Problem
Write the records below out again exactly as given, with no images.
━━━━━━
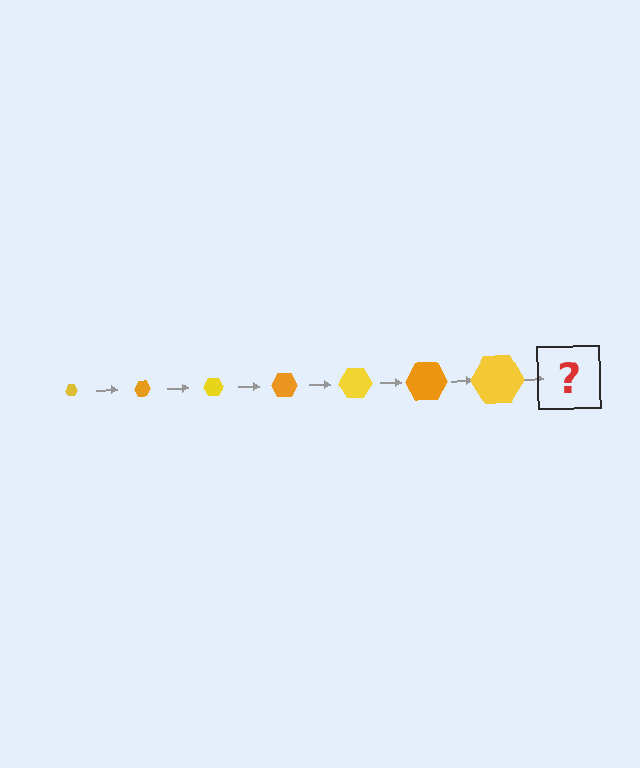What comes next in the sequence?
The next element should be an orange hexagon, larger than the previous one.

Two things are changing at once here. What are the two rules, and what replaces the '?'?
The two rules are that the hexagon grows larger each step and the color cycles through yellow and orange. The '?' should be an orange hexagon, larger than the previous one.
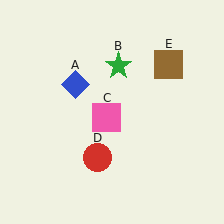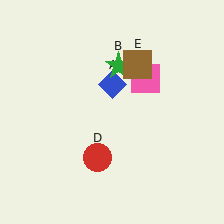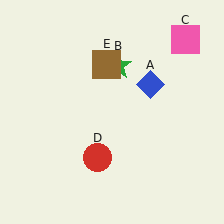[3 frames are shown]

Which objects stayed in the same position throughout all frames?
Green star (object B) and red circle (object D) remained stationary.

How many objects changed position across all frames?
3 objects changed position: blue diamond (object A), pink square (object C), brown square (object E).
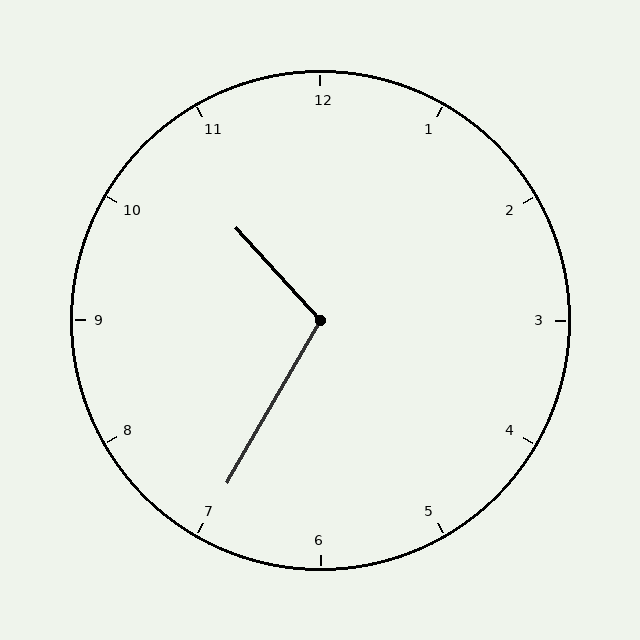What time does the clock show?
10:35.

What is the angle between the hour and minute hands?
Approximately 108 degrees.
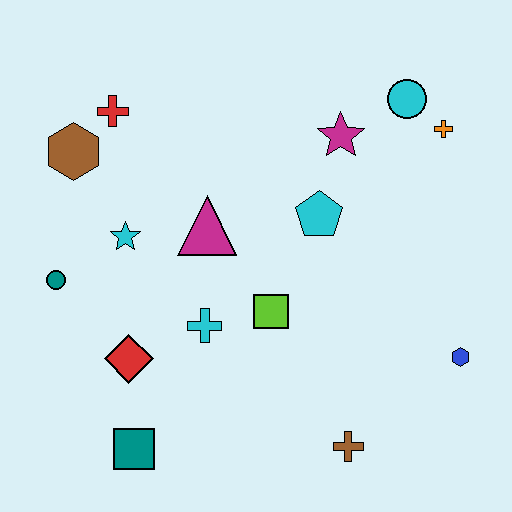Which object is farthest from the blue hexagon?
The brown hexagon is farthest from the blue hexagon.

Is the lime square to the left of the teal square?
No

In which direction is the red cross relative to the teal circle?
The red cross is above the teal circle.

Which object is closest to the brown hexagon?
The red cross is closest to the brown hexagon.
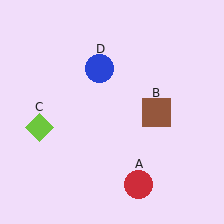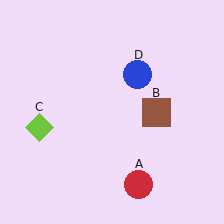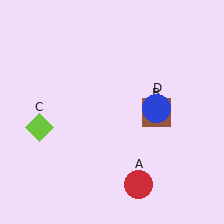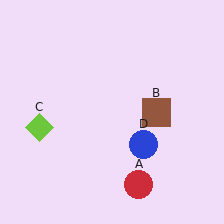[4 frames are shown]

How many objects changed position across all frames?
1 object changed position: blue circle (object D).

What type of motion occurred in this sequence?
The blue circle (object D) rotated clockwise around the center of the scene.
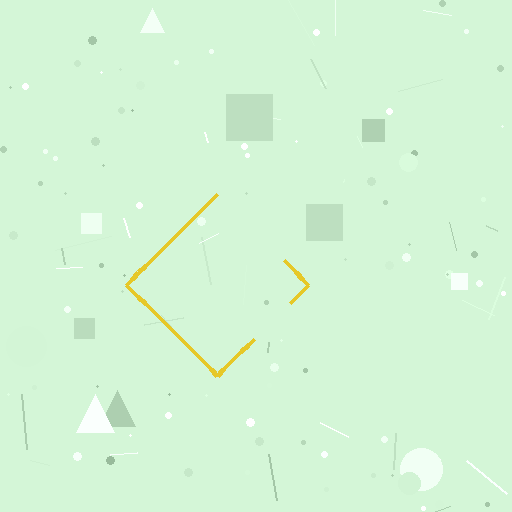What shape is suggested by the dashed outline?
The dashed outline suggests a diamond.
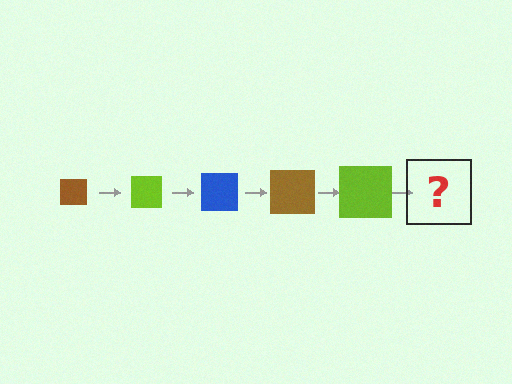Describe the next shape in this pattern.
It should be a blue square, larger than the previous one.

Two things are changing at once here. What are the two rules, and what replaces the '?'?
The two rules are that the square grows larger each step and the color cycles through brown, lime, and blue. The '?' should be a blue square, larger than the previous one.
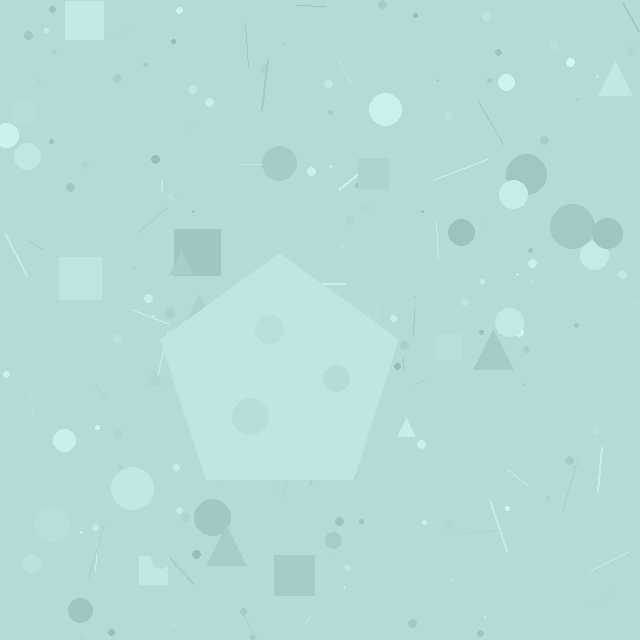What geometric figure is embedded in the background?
A pentagon is embedded in the background.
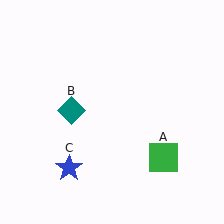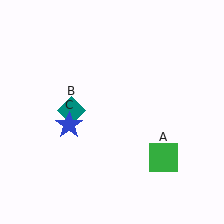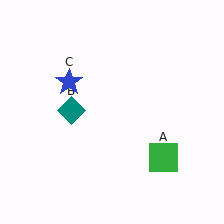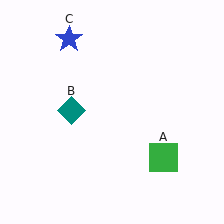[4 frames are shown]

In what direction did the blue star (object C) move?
The blue star (object C) moved up.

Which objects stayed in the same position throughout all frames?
Green square (object A) and teal diamond (object B) remained stationary.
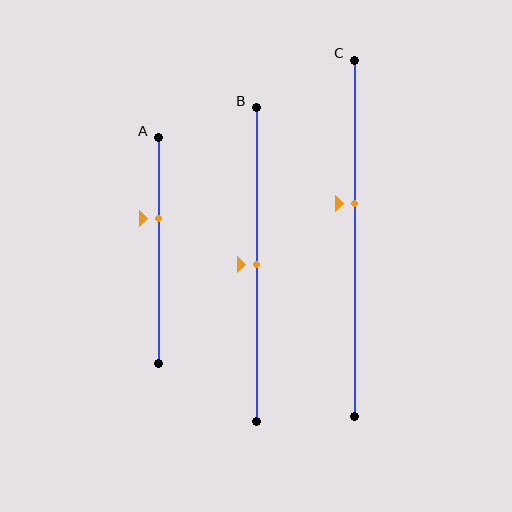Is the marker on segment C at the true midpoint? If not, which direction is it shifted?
No, the marker on segment C is shifted upward by about 10% of the segment length.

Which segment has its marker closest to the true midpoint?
Segment B has its marker closest to the true midpoint.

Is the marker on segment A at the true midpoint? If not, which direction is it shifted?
No, the marker on segment A is shifted upward by about 14% of the segment length.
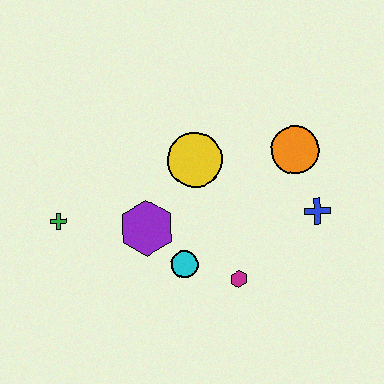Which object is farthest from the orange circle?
The green cross is farthest from the orange circle.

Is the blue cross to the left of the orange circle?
No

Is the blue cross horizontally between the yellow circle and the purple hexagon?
No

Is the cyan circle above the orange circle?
No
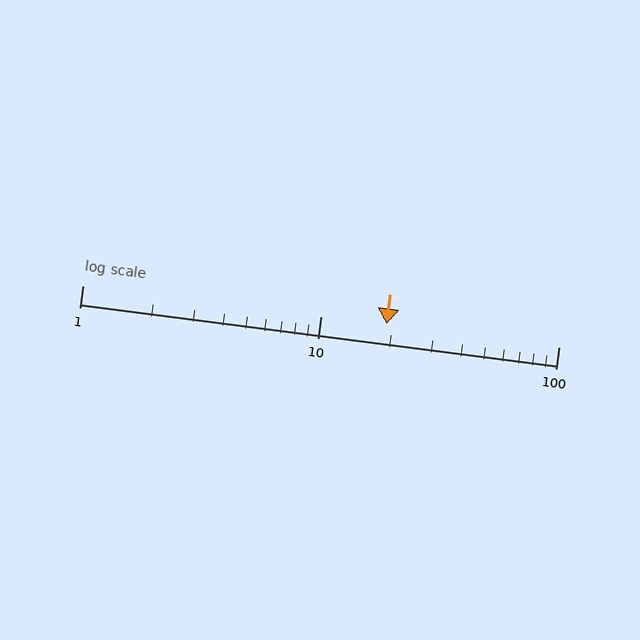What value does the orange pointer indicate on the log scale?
The pointer indicates approximately 19.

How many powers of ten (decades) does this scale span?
The scale spans 2 decades, from 1 to 100.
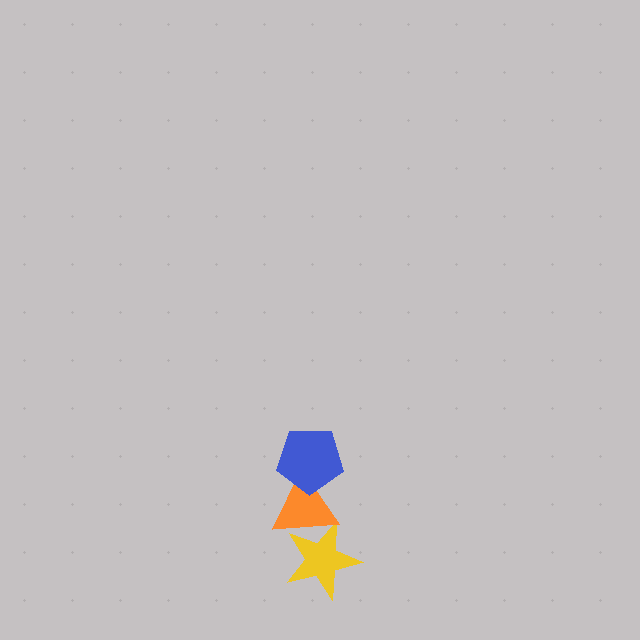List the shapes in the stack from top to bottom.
From top to bottom: the blue pentagon, the orange triangle, the yellow star.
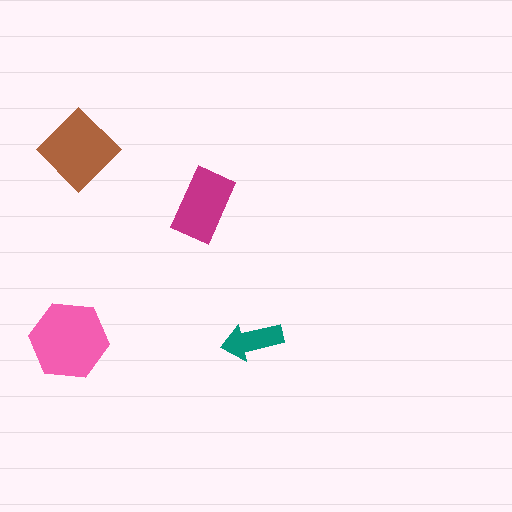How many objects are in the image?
There are 4 objects in the image.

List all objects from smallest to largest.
The teal arrow, the magenta rectangle, the brown diamond, the pink hexagon.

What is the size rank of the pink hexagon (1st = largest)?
1st.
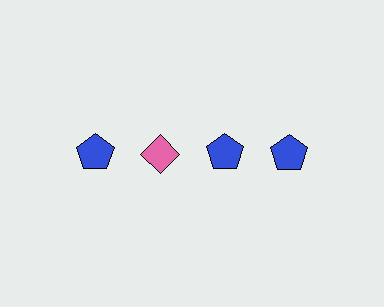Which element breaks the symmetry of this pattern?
The pink diamond in the top row, second from left column breaks the symmetry. All other shapes are blue pentagons.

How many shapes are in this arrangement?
There are 4 shapes arranged in a grid pattern.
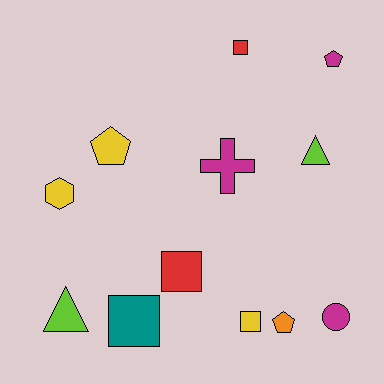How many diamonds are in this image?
There are no diamonds.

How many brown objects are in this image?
There are no brown objects.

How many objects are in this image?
There are 12 objects.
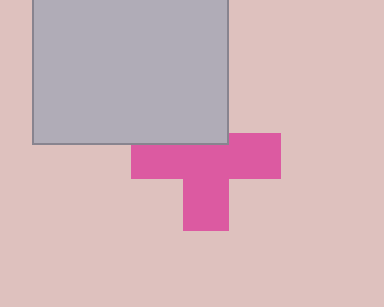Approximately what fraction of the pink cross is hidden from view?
Roughly 31% of the pink cross is hidden behind the light gray square.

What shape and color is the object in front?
The object in front is a light gray square.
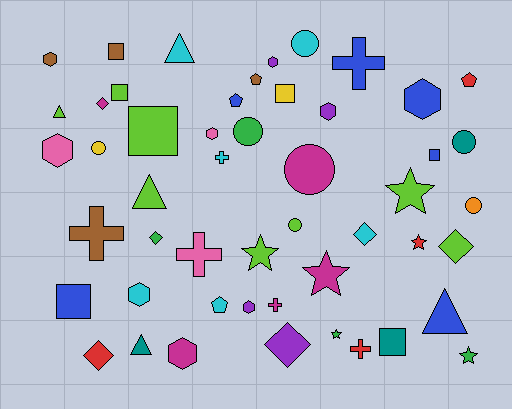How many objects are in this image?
There are 50 objects.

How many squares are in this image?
There are 7 squares.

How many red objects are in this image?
There are 4 red objects.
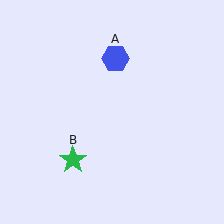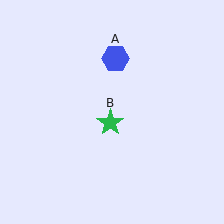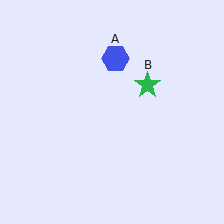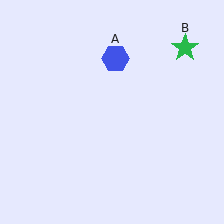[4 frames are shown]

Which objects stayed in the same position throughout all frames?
Blue hexagon (object A) remained stationary.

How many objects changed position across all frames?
1 object changed position: green star (object B).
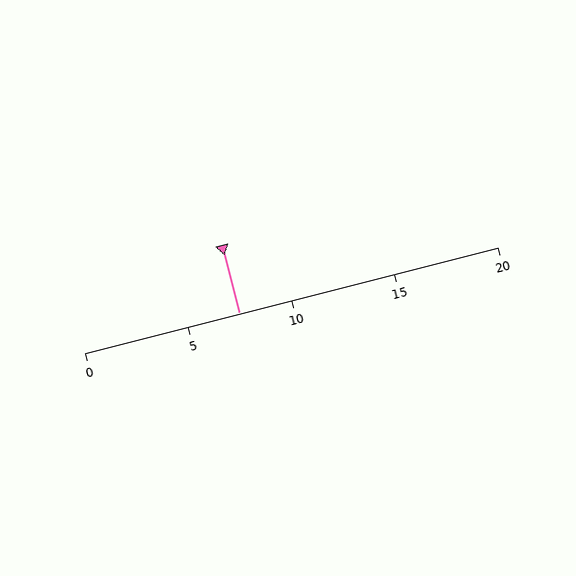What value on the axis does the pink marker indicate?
The marker indicates approximately 7.5.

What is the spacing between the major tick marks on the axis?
The major ticks are spaced 5 apart.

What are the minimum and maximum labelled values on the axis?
The axis runs from 0 to 20.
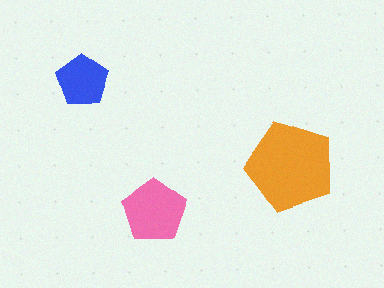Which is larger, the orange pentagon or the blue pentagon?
The orange one.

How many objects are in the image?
There are 3 objects in the image.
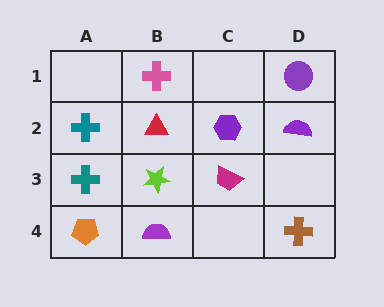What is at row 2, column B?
A red triangle.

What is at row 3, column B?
A lime star.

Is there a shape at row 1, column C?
No, that cell is empty.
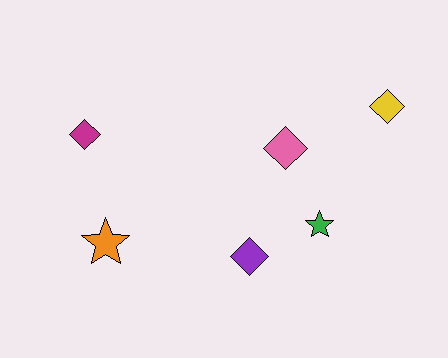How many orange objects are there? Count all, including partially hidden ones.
There is 1 orange object.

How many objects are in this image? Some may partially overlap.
There are 6 objects.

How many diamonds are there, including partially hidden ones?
There are 4 diamonds.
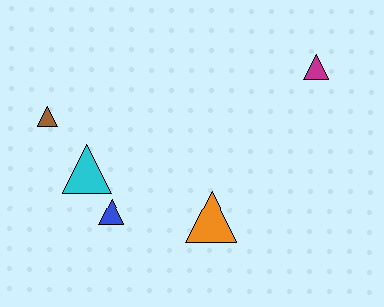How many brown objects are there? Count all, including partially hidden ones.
There is 1 brown object.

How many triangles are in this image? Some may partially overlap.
There are 5 triangles.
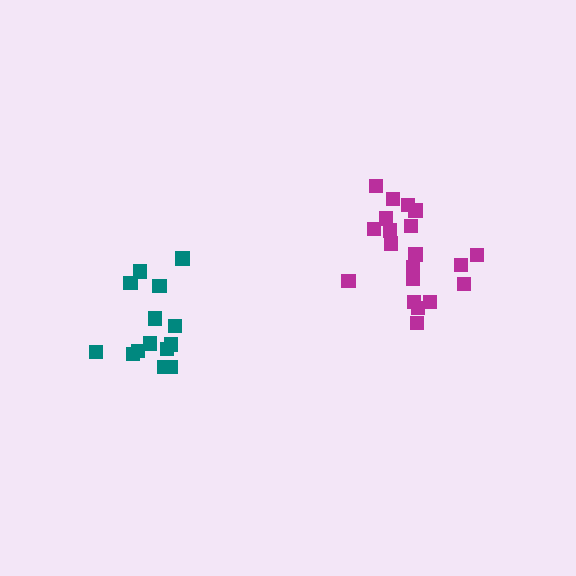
━━━━━━
The result
What comes next in the sequence?
The next element should be an orange hexagon, larger than the previous one.

Two things are changing at once here. What are the two rules, and what replaces the '?'?
The two rules are that the hexagon grows larger each step and the color cycles through yellow and orange. The '?' should be an orange hexagon, larger than the previous one.
[3 frames are shown]

Which objects stayed in the same position throughout all frames?
Green star (object B) and red circle (object D) remained stationary.

How many objects changed position across all frames?
3 objects changed position: blue diamond (object A), pink square (object C), brown square (object E).
What time does the clock show?
10:35.

What is the angle between the hour and minute hands?
Approximately 108 degrees.
Which object is farthest from the blue hexagon?
The brown hexagon is farthest from the blue hexagon.

Is the lime square to the left of the teal square?
No

In which direction is the red cross relative to the teal circle?
The red cross is above the teal circle.

Which object is closest to the brown hexagon?
The red cross is closest to the brown hexagon.
[4 frames are shown]

How many objects changed position across all frames?
1 object changed position: blue circle (object D).

What type of motion occurred in this sequence?
The blue circle (object D) rotated clockwise around the center of the scene.
What shape is suggested by the dashed outline?
The dashed outline suggests a diamond.
Describe the next shape in this pattern.
It should be a blue square, larger than the previous one.

Two things are changing at once here. What are the two rules, and what replaces the '?'?
The two rules are that the square grows larger each step and the color cycles through brown, lime, and blue. The '?' should be a blue square, larger than the previous one.
What geometric figure is embedded in the background?
A pentagon is embedded in the background.
[4 frames are shown]

In what direction did the blue star (object C) move?
The blue star (object C) moved up.

Which objects stayed in the same position throughout all frames?
Green square (object A) and teal diamond (object B) remained stationary.
Is the marker on segment C at the true midpoint? If not, which direction is it shifted?
No, the marker on segment C is shifted upward by about 10% of the segment length.

Which segment has its marker closest to the true midpoint?
Segment B has its marker closest to the true midpoint.

Is the marker on segment A at the true midpoint? If not, which direction is it shifted?
No, the marker on segment A is shifted upward by about 14% of the segment length.
Which object is farthest from the orange circle?
The green cross is farthest from the orange circle.

Is the blue cross to the left of the orange circle?
No

Is the blue cross horizontally between the yellow circle and the purple hexagon?
No

Is the cyan circle above the orange circle?
No
What value does the orange pointer indicate on the log scale?
The pointer indicates approximately 19.

How many powers of ten (decades) does this scale span?
The scale spans 2 decades, from 1 to 100.
List the shapes in the stack from top to bottom.
From top to bottom: the blue pentagon, the orange triangle, the yellow star.
How many objects are in the image?
There are 4 objects in the image.

List all objects from smallest to largest.
The teal arrow, the magenta rectangle, the brown diamond, the pink hexagon.

What is the size rank of the pink hexagon (1st = largest)?
1st.
Which element breaks the symmetry of this pattern?
The pink diamond in the top row, second from left column breaks the symmetry. All other shapes are blue pentagons.

How many shapes are in this arrangement?
There are 4 shapes arranged in a grid pattern.
How many diamonds are in this image?
There are no diamonds.

How many brown objects are in this image?
There are no brown objects.

How many objects are in this image?
There are 12 objects.
Approximately what fraction of the pink cross is hidden from view?
Roughly 31% of the pink cross is hidden behind the light gray square.

What shape and color is the object in front?
The object in front is a light gray square.
How many objects are in this image?
There are 50 objects.

How many squares are in this image?
There are 7 squares.

How many red objects are in this image?
There are 4 red objects.
[4 frames are shown]

Which objects stayed in the same position throughout all frames?
Blue hexagon (object A) remained stationary.

How many objects changed position across all frames?
1 object changed position: green star (object B).
What value on the axis does the pink marker indicate?
The marker indicates approximately 7.5.

What is the spacing between the major tick marks on the axis?
The major ticks are spaced 5 apart.

What are the minimum and maximum labelled values on the axis?
The axis runs from 0 to 20.
Which is larger, the orange pentagon or the blue pentagon?
The orange one.

How many objects are in the image?
There are 3 objects in the image.
What is at row 2, column B?
A red triangle.

What is at row 3, column B?
A lime star.

Is there a shape at row 1, column C?
No, that cell is empty.
How many orange objects are there? Count all, including partially hidden ones.
There is 1 orange object.

How many objects are in this image? Some may partially overlap.
There are 6 objects.

How many diamonds are there, including partially hidden ones?
There are 4 diamonds.
How many brown objects are there? Count all, including partially hidden ones.
There is 1 brown object.

How many triangles are in this image? Some may partially overlap.
There are 5 triangles.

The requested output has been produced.